**What the task asks:** Return the lines from the one that contains "Is the cyan hexagon above the brown hexagon?" through the one that contains "Which shape is located", both included, exactly as written and with nothing added.

**Information shown:**
####
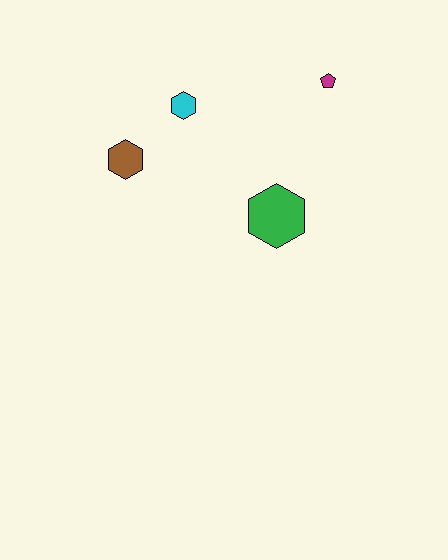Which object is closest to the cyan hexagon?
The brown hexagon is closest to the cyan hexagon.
####
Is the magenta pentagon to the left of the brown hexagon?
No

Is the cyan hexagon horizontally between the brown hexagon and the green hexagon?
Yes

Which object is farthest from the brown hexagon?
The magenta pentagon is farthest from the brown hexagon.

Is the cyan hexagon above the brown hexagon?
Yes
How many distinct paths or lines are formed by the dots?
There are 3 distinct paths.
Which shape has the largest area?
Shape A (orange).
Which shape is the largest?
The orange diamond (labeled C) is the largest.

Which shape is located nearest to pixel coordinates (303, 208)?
####
**Expected output:**
Is the cyan hexagon above the brown hexagon?
Yes
How many distinct paths or lines are formed by the dots?
There are 3 distinct paths.
Which shape has the largest area?
Shape A (orange).
Which shape is the largest?
The orange diamond (labeled C) is the largest.

Which shape is located nearest to pixel coordinates (303, 208)?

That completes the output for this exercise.